▶ Exercise aim:
Reproduce every line of the records below, character for character, with no changes.

Raw records
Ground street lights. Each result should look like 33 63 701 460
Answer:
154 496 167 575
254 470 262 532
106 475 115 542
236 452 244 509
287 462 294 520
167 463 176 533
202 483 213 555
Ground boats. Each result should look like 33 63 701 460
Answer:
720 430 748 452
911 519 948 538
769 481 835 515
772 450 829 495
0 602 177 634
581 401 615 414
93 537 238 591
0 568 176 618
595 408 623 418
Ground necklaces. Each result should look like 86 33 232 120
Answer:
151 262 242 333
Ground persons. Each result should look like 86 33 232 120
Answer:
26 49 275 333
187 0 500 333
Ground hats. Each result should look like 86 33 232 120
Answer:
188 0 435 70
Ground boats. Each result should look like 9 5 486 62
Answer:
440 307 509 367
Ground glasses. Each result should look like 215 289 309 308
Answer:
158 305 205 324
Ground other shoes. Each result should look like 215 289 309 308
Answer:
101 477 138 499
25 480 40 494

▶ Correct result:
Ground street lights. Each result should look like 33 63 701 460
Answer:
154 496 167 575
254 470 262 532
106 475 115 542
236 452 244 509
287 462 294 520
167 463 176 533
202 483 213 555
Ground boats. Each result should look like 33 63 701 460
Answer:
720 430 748 452
911 519 948 538
769 481 835 515
772 450 829 495
0 602 177 634
581 401 615 414
93 537 238 591
0 568 176 618
595 408 623 418
Ground necklaces. Each result should look like 86 33 232 120
Answer:
151 262 242 333
Ground persons. Each result should look like 86 33 232 120
Answer:
26 49 275 333
187 0 500 333
Ground hats. Each result should look like 86 33 232 120
Answer:
188 0 435 70
Ground boats. Each result should look like 9 5 486 62
Answer:
440 307 509 367
Ground glasses. Each result should look like 215 289 309 308
Answer:
158 305 205 324
Ground other shoes. Each result should look like 215 289 309 308
Answer:
101 477 138 499
25 480 40 494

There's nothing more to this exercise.